- Supplied data:
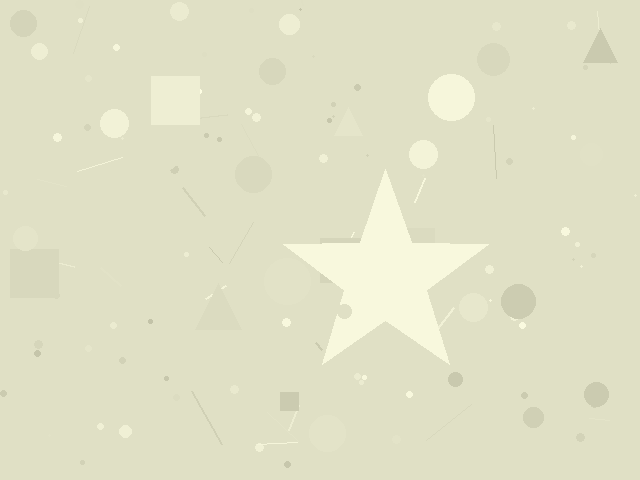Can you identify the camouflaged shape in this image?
The camouflaged shape is a star.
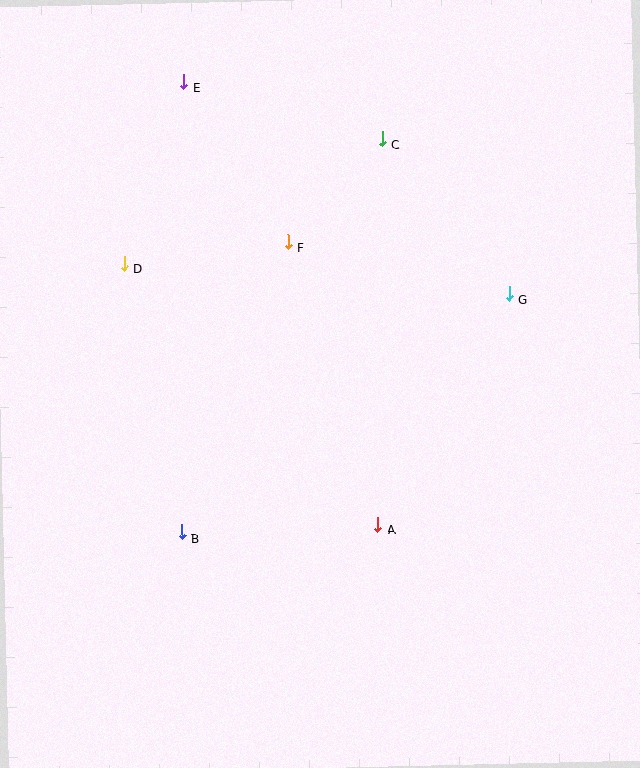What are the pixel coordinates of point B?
Point B is at (182, 539).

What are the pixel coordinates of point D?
Point D is at (124, 270).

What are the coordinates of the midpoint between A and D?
The midpoint between A and D is at (251, 401).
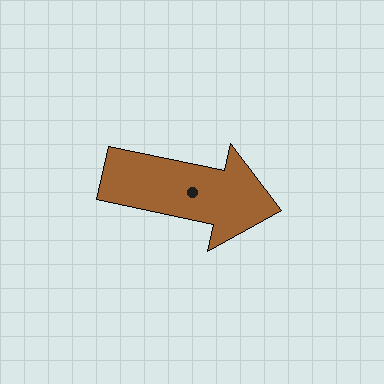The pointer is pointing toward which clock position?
Roughly 3 o'clock.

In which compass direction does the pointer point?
East.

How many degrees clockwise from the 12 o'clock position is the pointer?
Approximately 102 degrees.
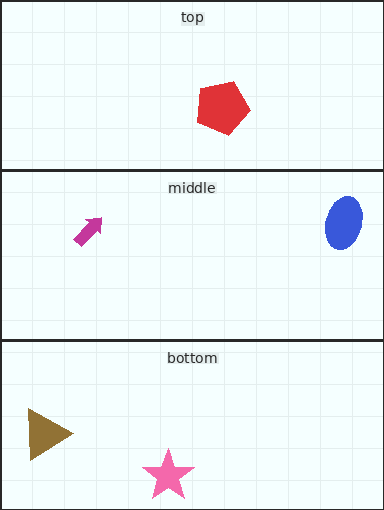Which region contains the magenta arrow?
The middle region.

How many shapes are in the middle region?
2.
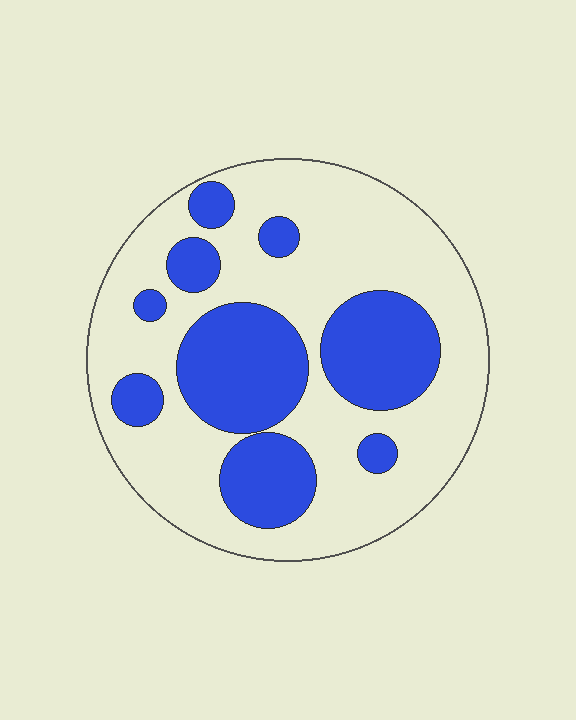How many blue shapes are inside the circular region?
9.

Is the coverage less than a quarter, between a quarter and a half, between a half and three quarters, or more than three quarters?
Between a quarter and a half.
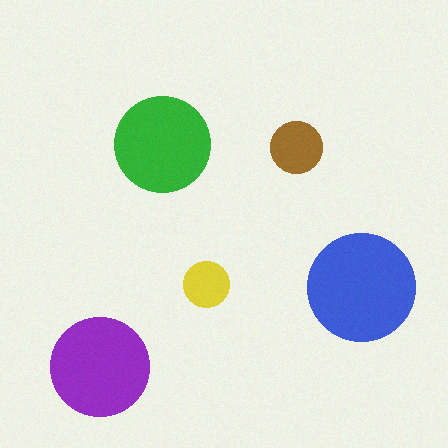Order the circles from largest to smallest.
the blue one, the purple one, the green one, the brown one, the yellow one.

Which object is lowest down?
The purple circle is bottommost.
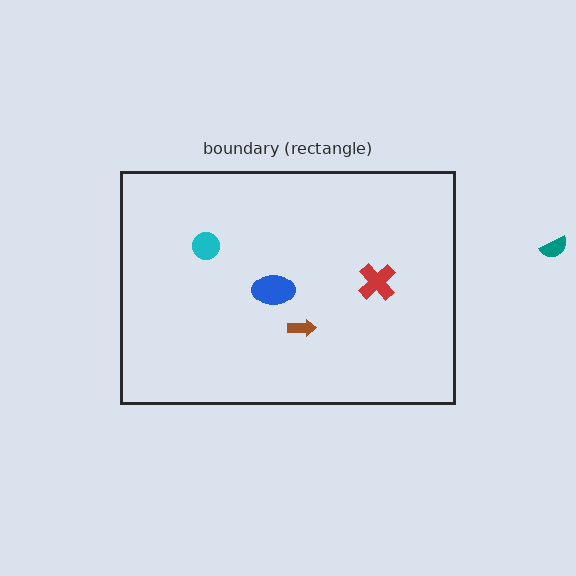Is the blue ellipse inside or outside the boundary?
Inside.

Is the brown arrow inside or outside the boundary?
Inside.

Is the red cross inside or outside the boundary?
Inside.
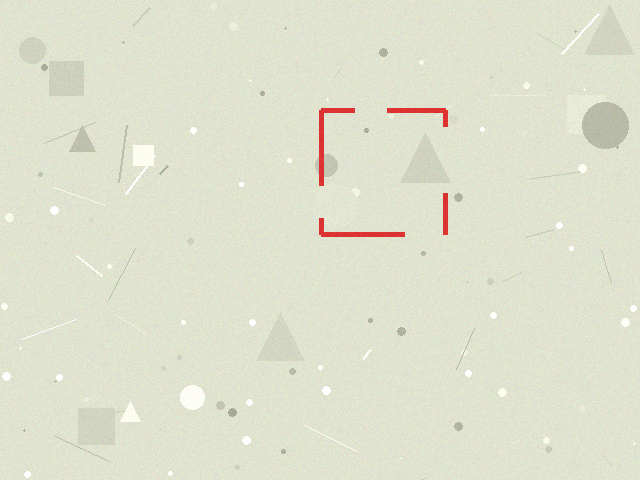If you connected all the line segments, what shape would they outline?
They would outline a square.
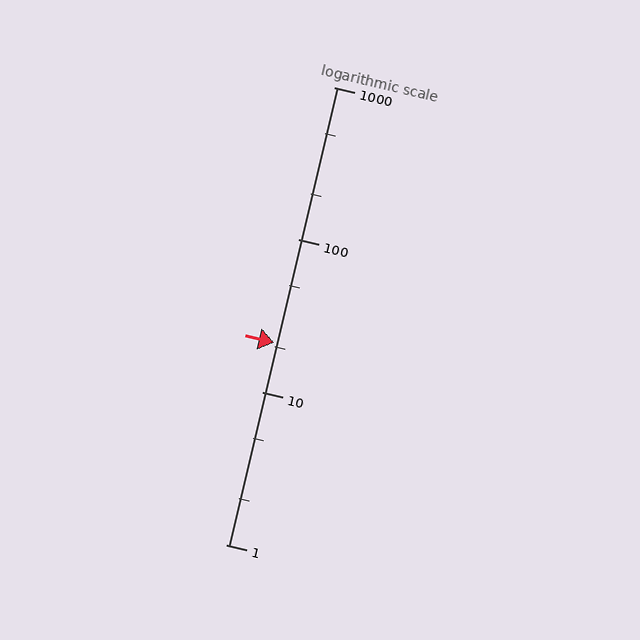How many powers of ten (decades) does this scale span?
The scale spans 3 decades, from 1 to 1000.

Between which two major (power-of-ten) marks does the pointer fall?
The pointer is between 10 and 100.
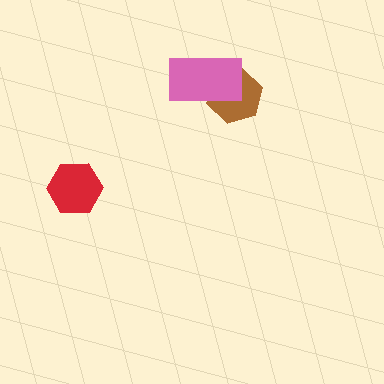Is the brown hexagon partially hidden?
Yes, it is partially covered by another shape.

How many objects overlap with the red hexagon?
0 objects overlap with the red hexagon.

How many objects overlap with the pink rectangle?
1 object overlaps with the pink rectangle.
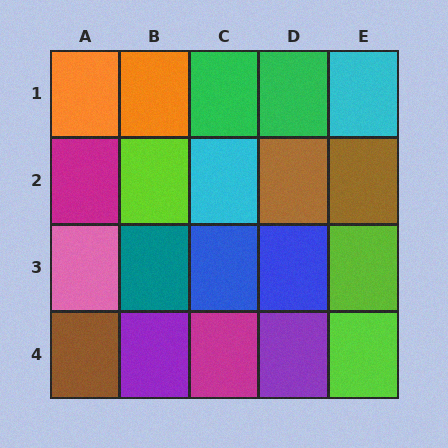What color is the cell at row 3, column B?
Teal.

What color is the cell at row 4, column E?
Lime.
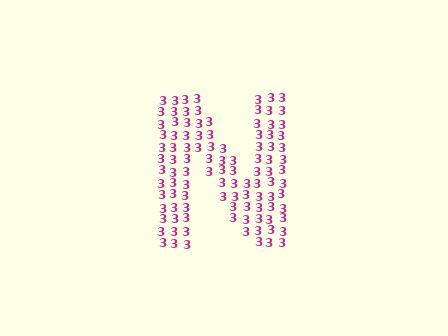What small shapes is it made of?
It is made of small digit 3's.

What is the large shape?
The large shape is the letter N.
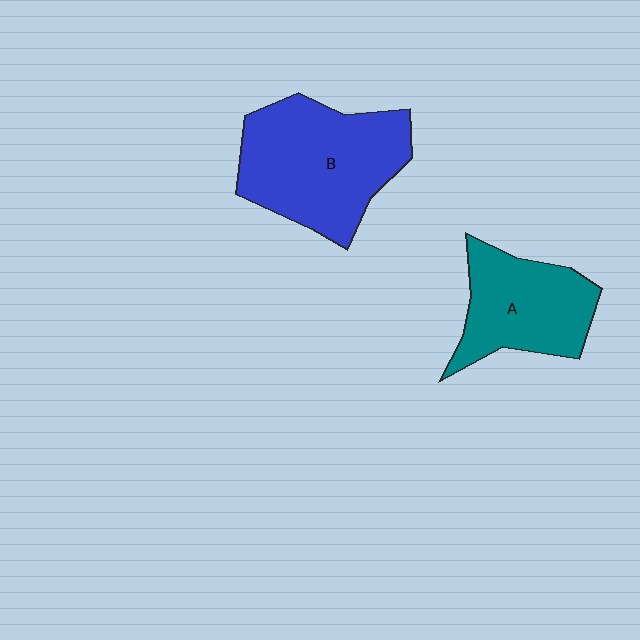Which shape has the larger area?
Shape B (blue).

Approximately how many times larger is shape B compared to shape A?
Approximately 1.4 times.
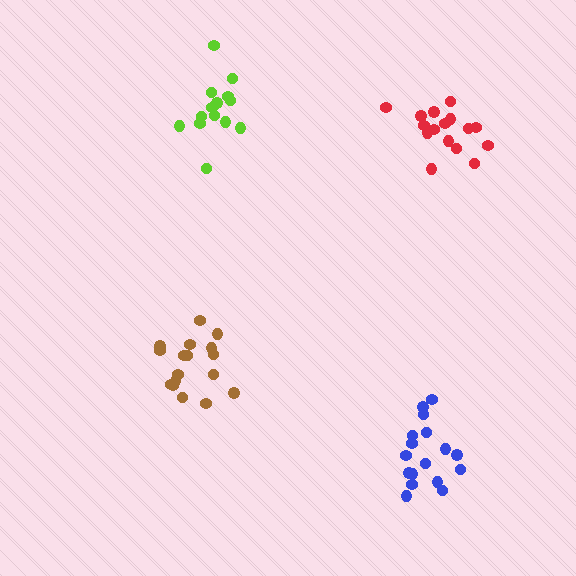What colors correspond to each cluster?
The clusters are colored: blue, brown, red, lime.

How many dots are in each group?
Group 1: 17 dots, Group 2: 17 dots, Group 3: 16 dots, Group 4: 14 dots (64 total).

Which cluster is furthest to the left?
The brown cluster is leftmost.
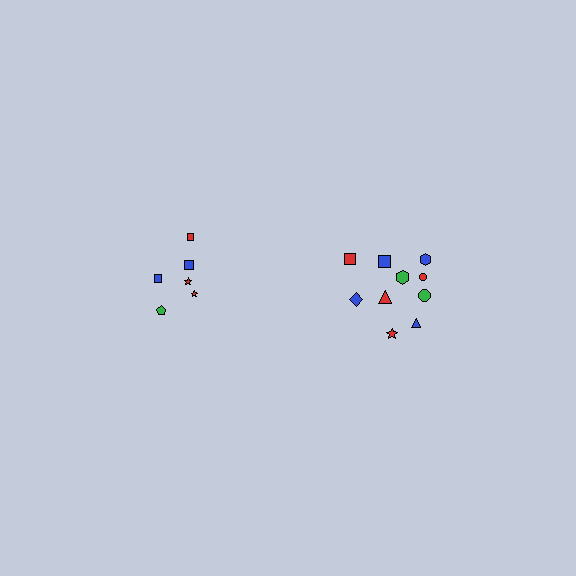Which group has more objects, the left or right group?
The right group.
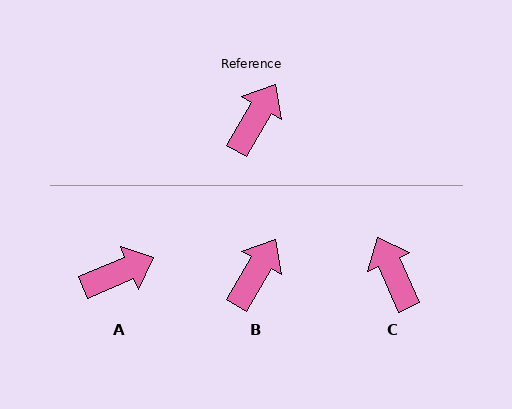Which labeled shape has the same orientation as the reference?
B.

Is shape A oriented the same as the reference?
No, it is off by about 37 degrees.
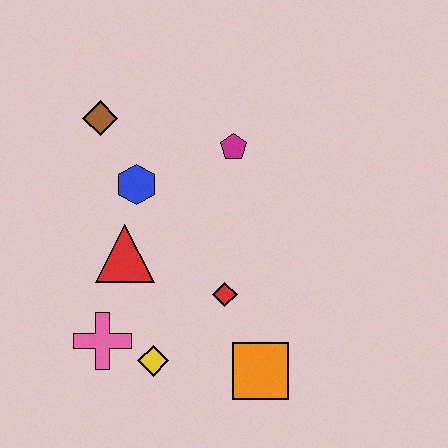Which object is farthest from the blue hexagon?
The orange square is farthest from the blue hexagon.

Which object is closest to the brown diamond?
The blue hexagon is closest to the brown diamond.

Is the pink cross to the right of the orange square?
No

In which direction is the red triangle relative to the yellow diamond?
The red triangle is above the yellow diamond.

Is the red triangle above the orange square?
Yes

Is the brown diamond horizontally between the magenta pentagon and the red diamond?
No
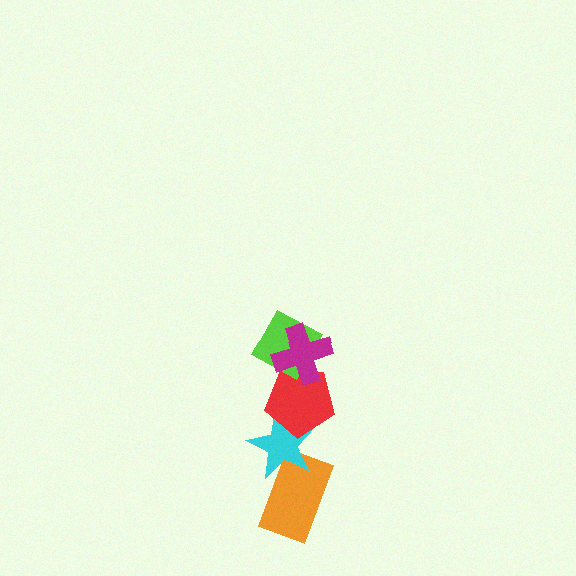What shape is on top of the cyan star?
The red pentagon is on top of the cyan star.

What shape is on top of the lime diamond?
The magenta cross is on top of the lime diamond.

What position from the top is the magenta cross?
The magenta cross is 1st from the top.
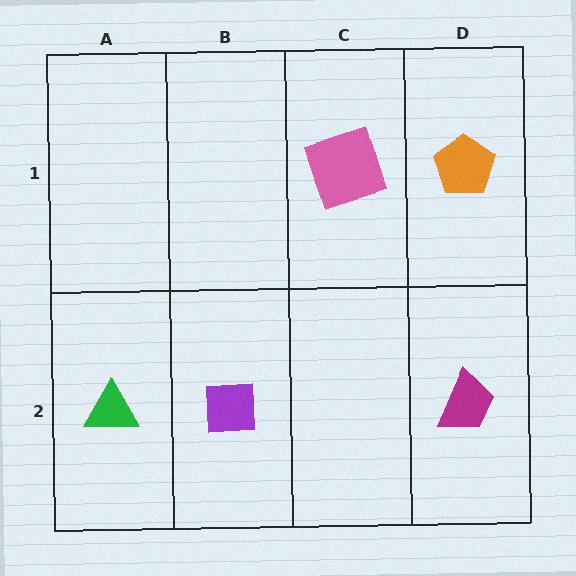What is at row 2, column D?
A magenta trapezoid.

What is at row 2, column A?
A green triangle.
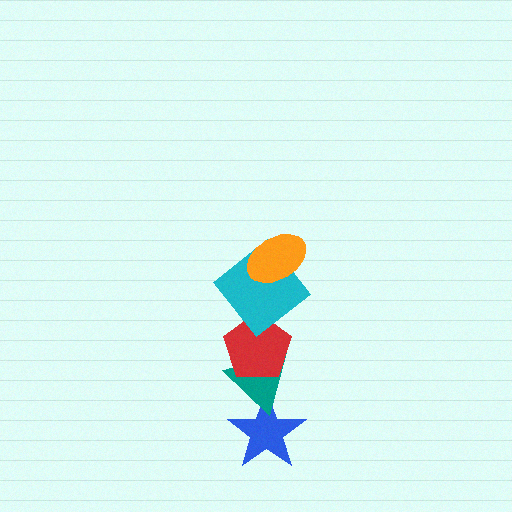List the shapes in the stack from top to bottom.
From top to bottom: the orange ellipse, the cyan diamond, the red pentagon, the teal triangle, the blue star.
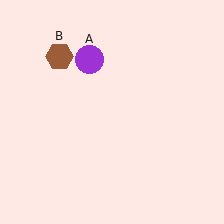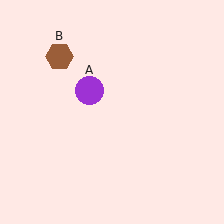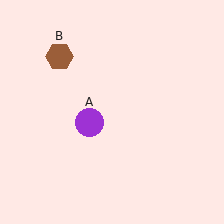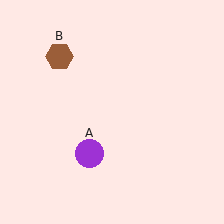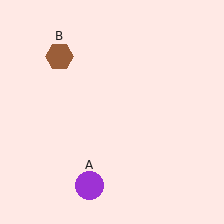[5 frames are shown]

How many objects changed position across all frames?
1 object changed position: purple circle (object A).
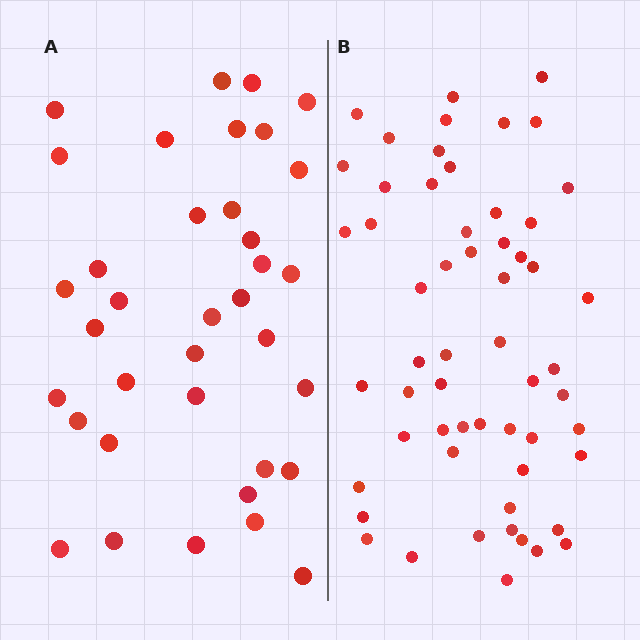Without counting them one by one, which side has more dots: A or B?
Region B (the right region) has more dots.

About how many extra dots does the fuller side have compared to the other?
Region B has approximately 20 more dots than region A.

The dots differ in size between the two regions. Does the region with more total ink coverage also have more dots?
No. Region A has more total ink coverage because its dots are larger, but region B actually contains more individual dots. Total area can be misleading — the number of items is what matters here.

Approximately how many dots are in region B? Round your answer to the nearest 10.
About 60 dots. (The exact count is 57, which rounds to 60.)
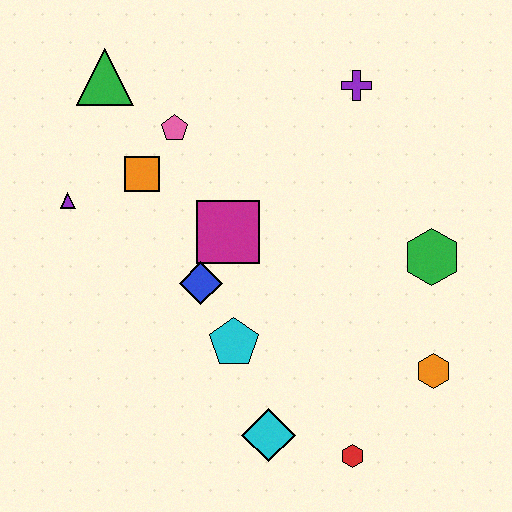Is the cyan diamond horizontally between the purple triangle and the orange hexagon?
Yes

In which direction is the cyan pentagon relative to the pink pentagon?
The cyan pentagon is below the pink pentagon.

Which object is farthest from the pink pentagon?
The red hexagon is farthest from the pink pentagon.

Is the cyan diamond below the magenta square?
Yes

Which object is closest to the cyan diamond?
The red hexagon is closest to the cyan diamond.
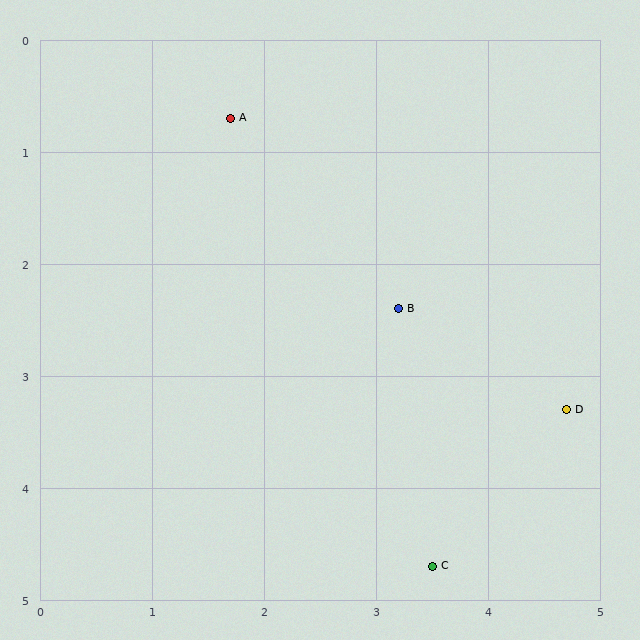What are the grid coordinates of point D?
Point D is at approximately (4.7, 3.3).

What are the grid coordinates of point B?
Point B is at approximately (3.2, 2.4).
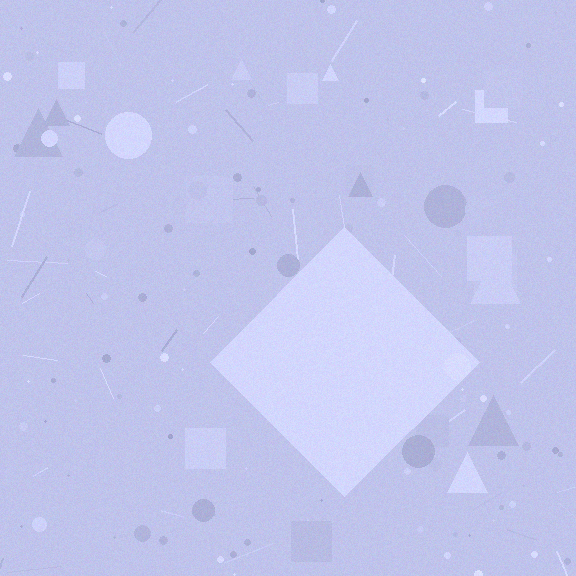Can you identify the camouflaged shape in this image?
The camouflaged shape is a diamond.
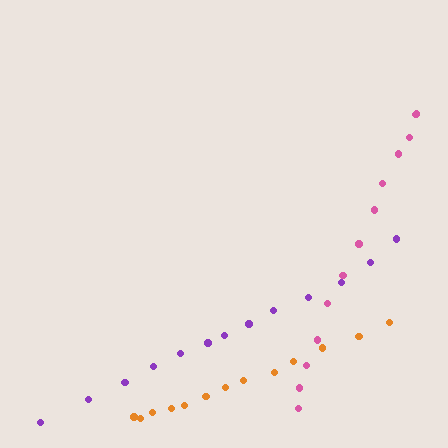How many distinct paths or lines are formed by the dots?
There are 3 distinct paths.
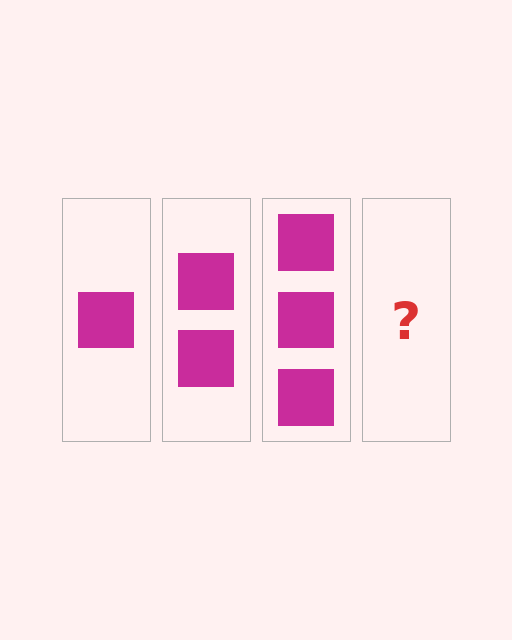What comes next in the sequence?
The next element should be 4 squares.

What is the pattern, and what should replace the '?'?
The pattern is that each step adds one more square. The '?' should be 4 squares.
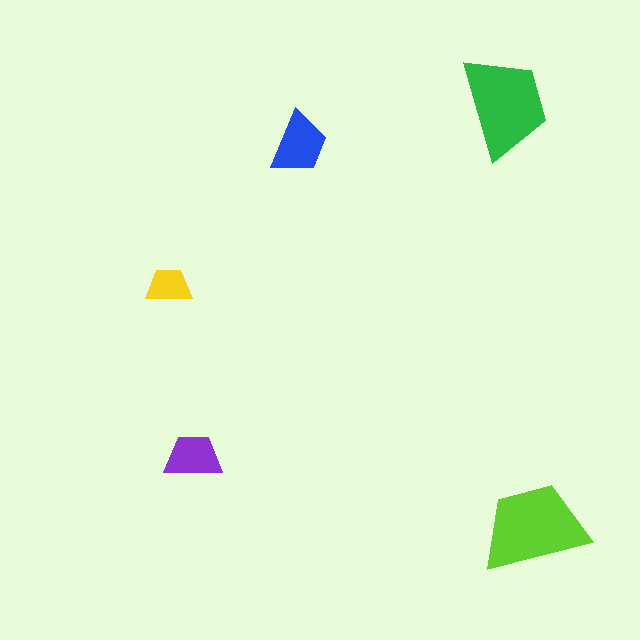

- Directive: Take the line containing "How many distinct" and all lines after it to the end of the data above, and reproduce them exactly, leaving out pictures. Nothing else belongs in the copy.

- Exercise response:
How many distinct paths or lines are formed by the dots?
There are 3 distinct paths.
What comes next in the sequence?
The next element should be 4 squares.

What is the pattern, and what should replace the '?'?
The pattern is that each step adds one more square. The '?' should be 4 squares.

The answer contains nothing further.